§ Written instruction: Leave every picture out and write out the records below exactly.

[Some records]
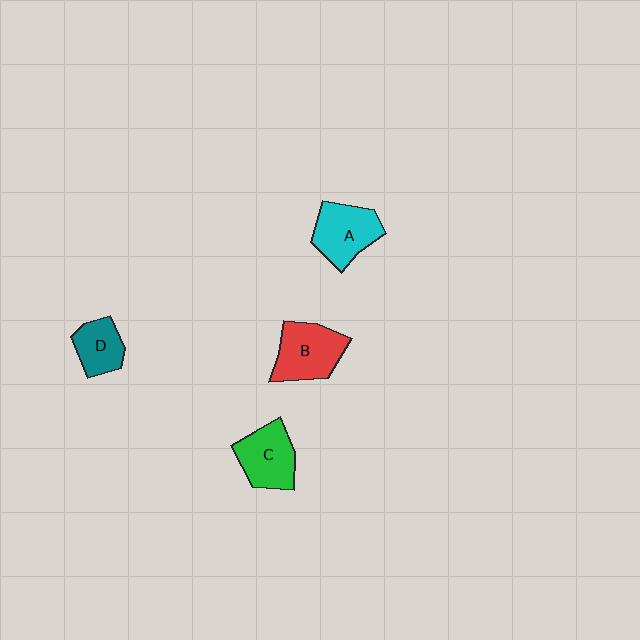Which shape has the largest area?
Shape B (red).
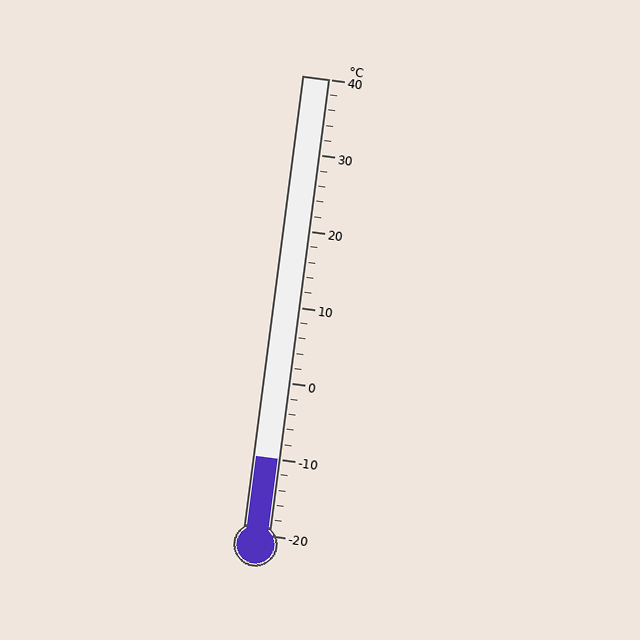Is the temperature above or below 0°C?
The temperature is below 0°C.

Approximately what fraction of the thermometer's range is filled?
The thermometer is filled to approximately 15% of its range.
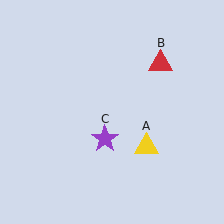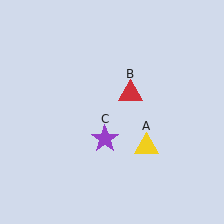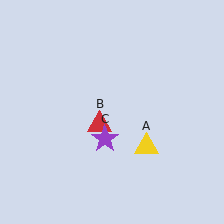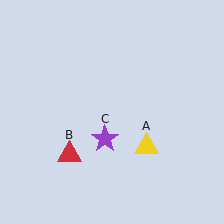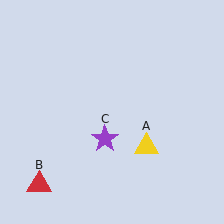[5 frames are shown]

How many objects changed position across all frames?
1 object changed position: red triangle (object B).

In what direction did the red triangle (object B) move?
The red triangle (object B) moved down and to the left.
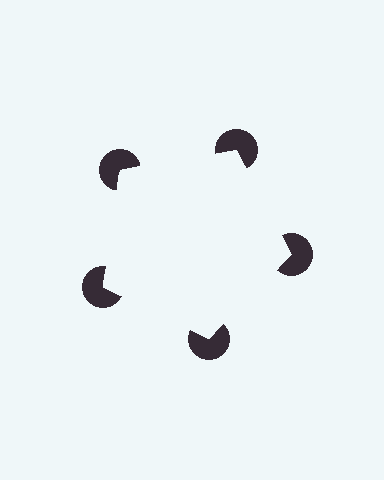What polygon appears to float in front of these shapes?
An illusory pentagon — its edges are inferred from the aligned wedge cuts in the pac-man discs, not physically drawn.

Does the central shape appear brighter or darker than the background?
It typically appears slightly brighter than the background, even though no actual brightness change is drawn.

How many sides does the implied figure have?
5 sides.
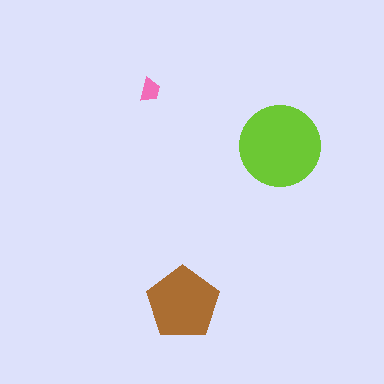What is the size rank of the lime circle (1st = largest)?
1st.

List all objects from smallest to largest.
The pink trapezoid, the brown pentagon, the lime circle.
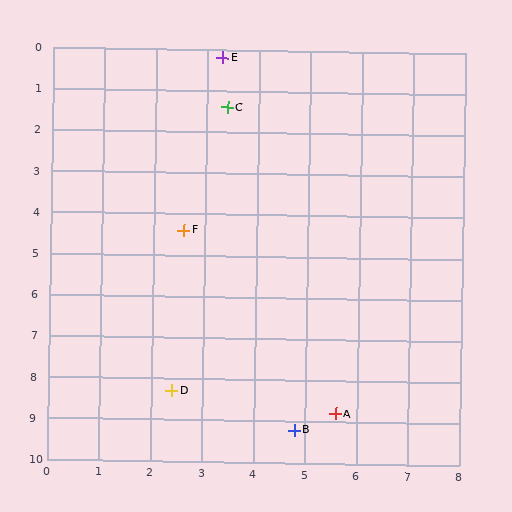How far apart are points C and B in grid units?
Points C and B are about 7.9 grid units apart.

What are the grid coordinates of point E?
Point E is at approximately (3.3, 0.2).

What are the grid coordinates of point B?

§ Response to this exercise:
Which shape has the largest area?
Shape B (red).
Is the temperature above or below 0°C?
The temperature is below 0°C.

Approximately what fraction of the thermometer's range is filled?
The thermometer is filled to approximately 15% of its range.
[5 frames are shown]

How many objects changed position across all frames?
1 object changed position: red triangle (object B).

In what direction did the red triangle (object B) move?
The red triangle (object B) moved down and to the left.
What polygon appears to float in front of these shapes?
An illusory pentagon — its edges are inferred from the aligned wedge cuts in the pac-man discs, not physically drawn.

Does the central shape appear brighter or darker than the background?
It typically appears slightly brighter than the background, even though no actual brightness change is drawn.

How many sides does the implied figure have?
5 sides.
What is the size rank of the lime circle (1st = largest)?
1st.

List all objects from smallest to largest.
The pink trapezoid, the brown pentagon, the lime circle.
How far apart are points C and B in grid units?
Points C and B are about 7.9 grid units apart.

What are the grid coordinates of point E?
Point E is at approximately (3.3, 0.2).

What are the grid coordinates of point B?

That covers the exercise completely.